Exercise aim:
Reproduce all the entries exactly and keep the pictures out.

- - - -

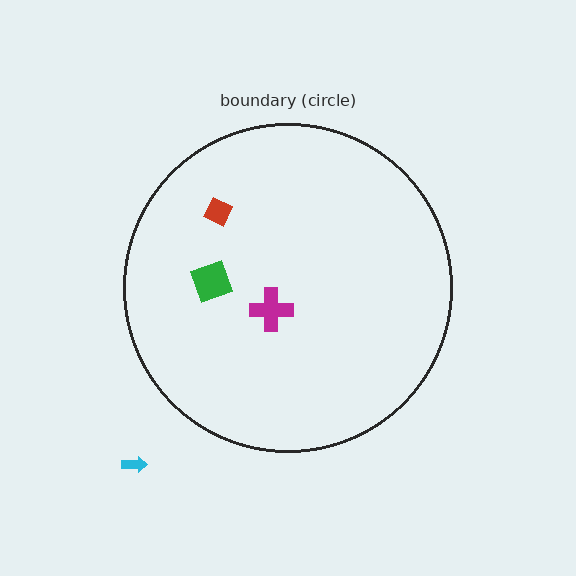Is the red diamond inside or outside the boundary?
Inside.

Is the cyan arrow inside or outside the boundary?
Outside.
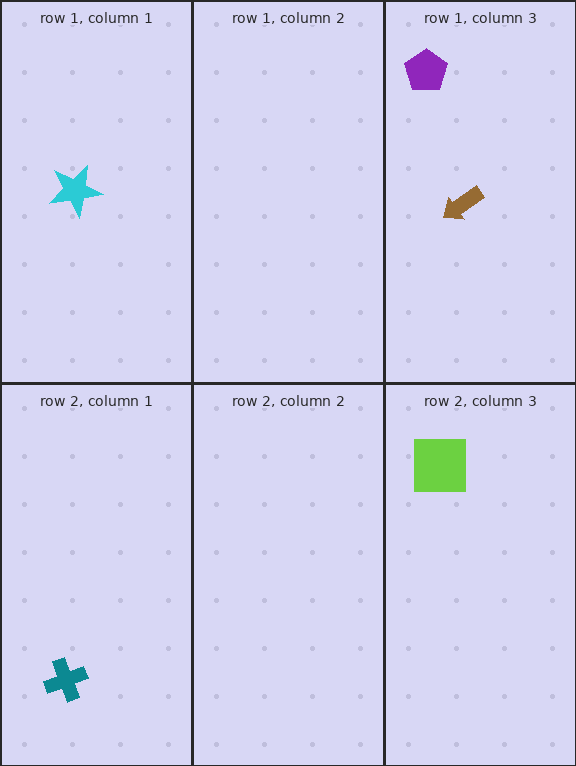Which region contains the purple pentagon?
The row 1, column 3 region.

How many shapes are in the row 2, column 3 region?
1.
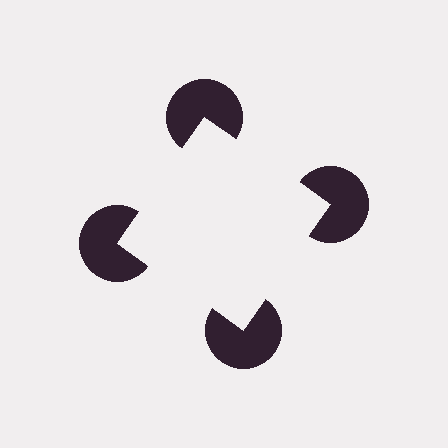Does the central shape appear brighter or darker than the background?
It typically appears slightly brighter than the background, even though no actual brightness change is drawn.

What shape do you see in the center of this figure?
An illusory square — its edges are inferred from the aligned wedge cuts in the pac-man discs, not physically drawn.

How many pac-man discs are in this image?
There are 4 — one at each vertex of the illusory square.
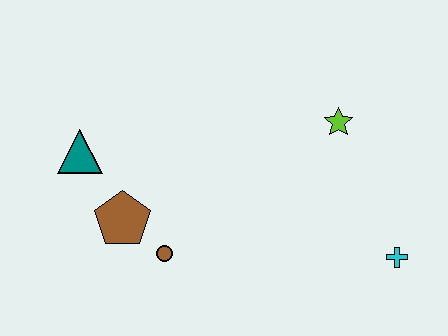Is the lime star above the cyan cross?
Yes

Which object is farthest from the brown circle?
The cyan cross is farthest from the brown circle.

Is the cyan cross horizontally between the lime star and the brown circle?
No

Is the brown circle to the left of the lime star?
Yes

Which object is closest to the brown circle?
The brown pentagon is closest to the brown circle.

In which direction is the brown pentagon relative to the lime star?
The brown pentagon is to the left of the lime star.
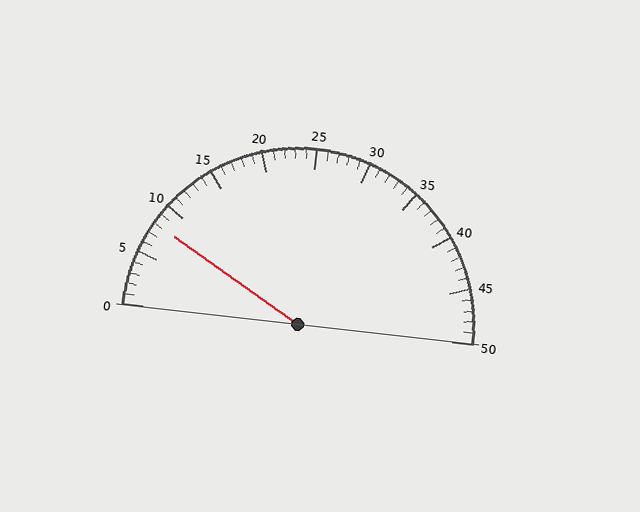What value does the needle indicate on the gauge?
The needle indicates approximately 8.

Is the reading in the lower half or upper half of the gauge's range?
The reading is in the lower half of the range (0 to 50).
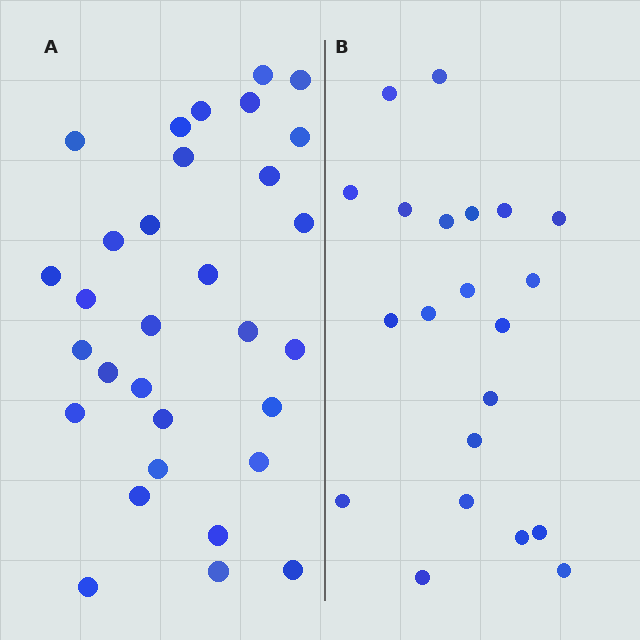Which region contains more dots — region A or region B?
Region A (the left region) has more dots.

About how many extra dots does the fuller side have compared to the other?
Region A has roughly 10 or so more dots than region B.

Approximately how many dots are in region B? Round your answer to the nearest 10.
About 20 dots. (The exact count is 21, which rounds to 20.)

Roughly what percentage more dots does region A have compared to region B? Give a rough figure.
About 50% more.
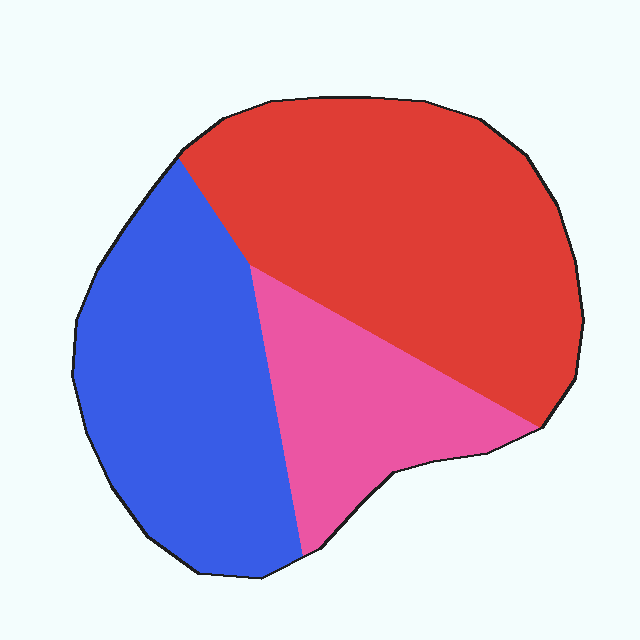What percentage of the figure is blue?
Blue covers roughly 35% of the figure.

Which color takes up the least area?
Pink, at roughly 20%.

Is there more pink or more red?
Red.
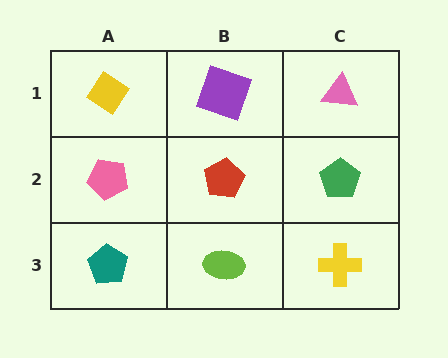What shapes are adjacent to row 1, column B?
A red pentagon (row 2, column B), a yellow diamond (row 1, column A), a pink triangle (row 1, column C).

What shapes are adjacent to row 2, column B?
A purple square (row 1, column B), a lime ellipse (row 3, column B), a pink pentagon (row 2, column A), a green pentagon (row 2, column C).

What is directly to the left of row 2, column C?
A red pentagon.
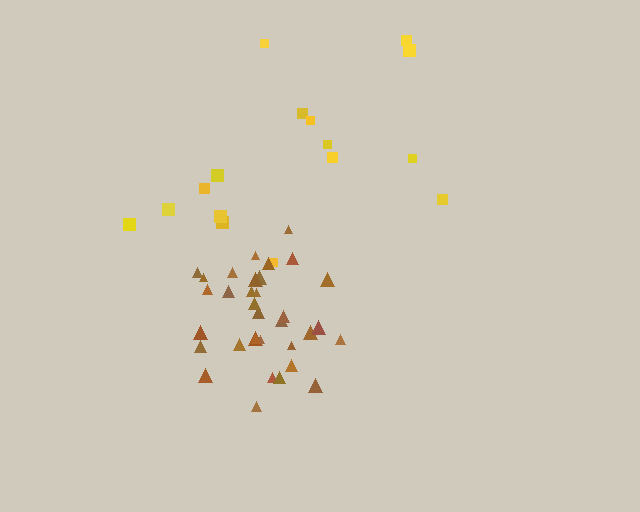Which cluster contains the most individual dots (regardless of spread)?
Brown (35).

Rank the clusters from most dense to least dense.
brown, yellow.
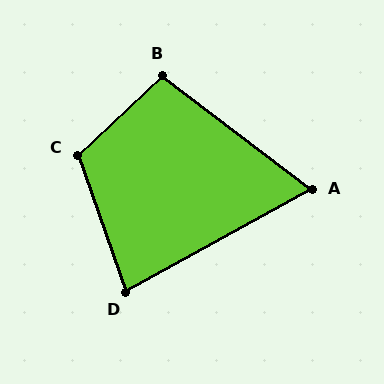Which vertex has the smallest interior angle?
A, at approximately 66 degrees.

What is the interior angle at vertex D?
Approximately 80 degrees (acute).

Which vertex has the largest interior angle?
C, at approximately 114 degrees.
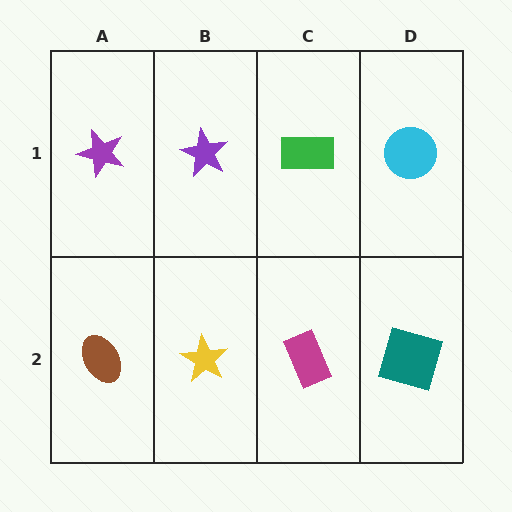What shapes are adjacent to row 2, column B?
A purple star (row 1, column B), a brown ellipse (row 2, column A), a magenta rectangle (row 2, column C).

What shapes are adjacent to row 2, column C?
A green rectangle (row 1, column C), a yellow star (row 2, column B), a teal square (row 2, column D).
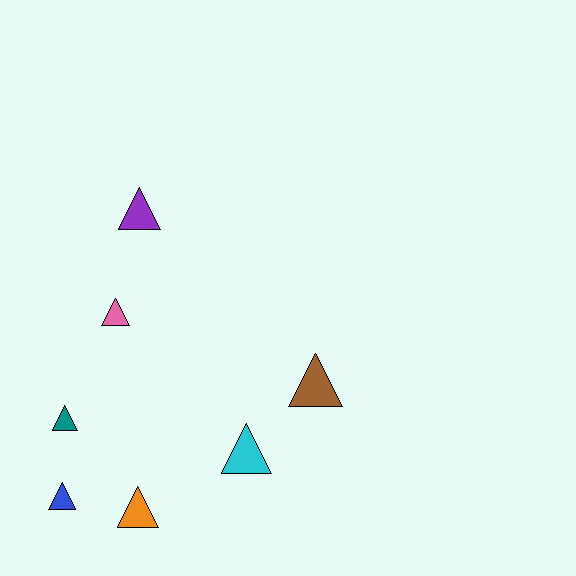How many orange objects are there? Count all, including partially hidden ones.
There is 1 orange object.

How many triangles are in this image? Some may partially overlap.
There are 7 triangles.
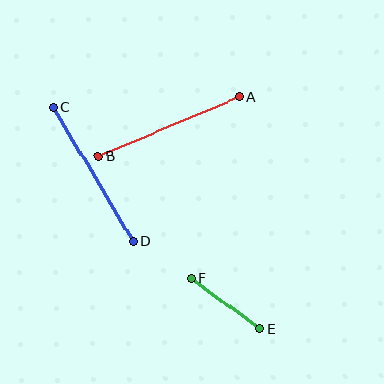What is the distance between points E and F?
The distance is approximately 85 pixels.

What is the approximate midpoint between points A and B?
The midpoint is at approximately (169, 127) pixels.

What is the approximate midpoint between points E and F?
The midpoint is at approximately (226, 304) pixels.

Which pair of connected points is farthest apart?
Points C and D are farthest apart.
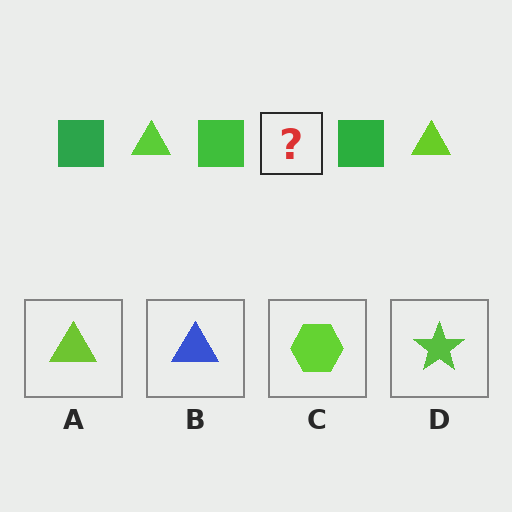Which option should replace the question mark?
Option A.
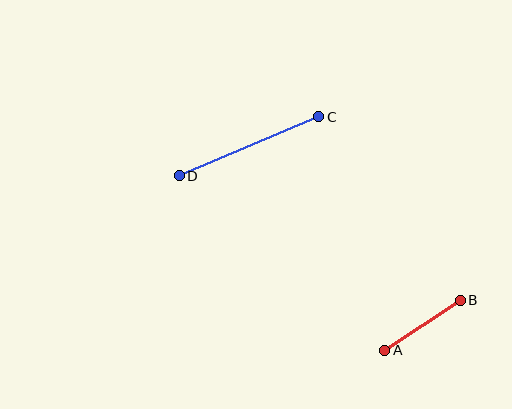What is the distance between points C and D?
The distance is approximately 151 pixels.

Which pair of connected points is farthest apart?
Points C and D are farthest apart.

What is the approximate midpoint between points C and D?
The midpoint is at approximately (249, 146) pixels.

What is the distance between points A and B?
The distance is approximately 91 pixels.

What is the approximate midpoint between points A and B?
The midpoint is at approximately (422, 325) pixels.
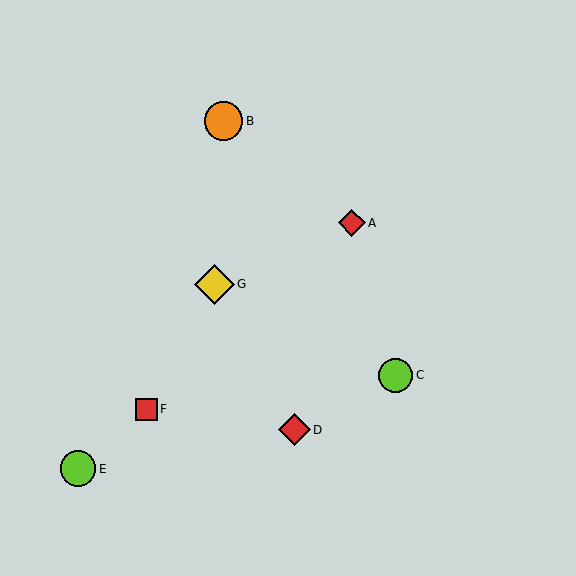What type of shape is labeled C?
Shape C is a lime circle.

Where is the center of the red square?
The center of the red square is at (146, 409).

- - - -

Answer to this problem:
Is the red diamond inside or outside the boundary?
Inside.

Is the cyan arrow inside or outside the boundary?
Outside.
Which region contains the purple pentagon?
The row 1, column 3 region.

How many shapes are in the row 2, column 3 region?
1.
Does the central shape appear brighter or darker than the background?
It typically appears slightly brighter than the background, even though no actual brightness change is drawn.

What shape do you see in the center of this figure?
An illusory square — its edges are inferred from the aligned wedge cuts in the pac-man discs, not physically drawn.

How many pac-man discs are in this image?
There are 4 — one at each vertex of the illusory square.
Is the lime star above the cyan cross?
Yes

Which object is farthest from the brown circle?
The cyan cross is farthest from the brown circle.

Is the cyan cross horizontally between the lime star and the brown circle?
No

Is the brown circle to the left of the lime star?
Yes

Which object is closest to the brown circle?
The brown pentagon is closest to the brown circle.

In which direction is the brown pentagon relative to the lime star?
The brown pentagon is to the left of the lime star.
What value does the needle indicate on the gauge?
The needle indicates approximately 8.

Is the reading in the lower half or upper half of the gauge's range?
The reading is in the lower half of the range (0 to 50).
Which region contains more dots — region A or region B?
Region A (the left region) has more dots.

About how many extra dots does the fuller side have compared to the other?
Region A has roughly 10 or so more dots than region B.

Approximately how many dots are in region B? Round your answer to the nearest 10.
About 20 dots. (The exact count is 21, which rounds to 20.)

Roughly what percentage more dots does region A have compared to region B? Give a rough figure.
About 50% more.
What percentage of the figure is blue?
Blue covers roughly 35% of the figure.

Which color takes up the least area?
Pink, at roughly 20%.

Is there more pink or more red?
Red.
What shapes are adjacent to row 1, column B?
A red pentagon (row 2, column B), a yellow diamond (row 1, column A), a pink triangle (row 1, column C).

What shapes are adjacent to row 2, column B?
A purple square (row 1, column B), a lime ellipse (row 3, column B), a pink pentagon (row 2, column A), a green pentagon (row 2, column C).

What is directly to the left of row 2, column C?
A red pentagon.
Which cluster contains the most individual dots (regardless of spread)?
Brown (35).

Rank the clusters from most dense to least dense.
brown, yellow.
Which vertex has the smallest interior angle?
A, at approximately 66 degrees.

What is the interior angle at vertex D?
Approximately 80 degrees (acute).

Which vertex has the largest interior angle?
C, at approximately 114 degrees.
What shapes are adjacent to row 2, column B?
A purple star (row 1, column B), a brown ellipse (row 2, column A), a magenta rectangle (row 2, column C).

What shapes are adjacent to row 2, column C?
A green rectangle (row 1, column C), a yellow star (row 2, column B), a teal square (row 2, column D).
How many orange objects are there? Count all, including partially hidden ones.
There is 1 orange object.

How many triangles are in this image? Some may partially overlap.
There are 7 triangles.
What is the distance between points E and F?
The distance is approximately 85 pixels.

What is the approximate midpoint between points A and B?
The midpoint is at approximately (169, 127) pixels.

What is the approximate midpoint between points E and F?
The midpoint is at approximately (226, 304) pixels.

Which pair of connected points is farthest apart?
Points C and D are farthest apart.
Which option should replace the question mark?
Option A.
What is the distance between points C and D?
The distance is approximately 151 pixels.

Which pair of connected points is farthest apart?
Points C and D are farthest apart.

What is the approximate midpoint between points C and D?
The midpoint is at approximately (249, 146) pixels.

What is the distance between points A and B?
The distance is approximately 91 pixels.

What is the approximate midpoint between points A and B?
The midpoint is at approximately (422, 325) pixels.
What type of shape is labeled C?
Shape C is a lime circle.

Where is the center of the red square?
The center of the red square is at (146, 409).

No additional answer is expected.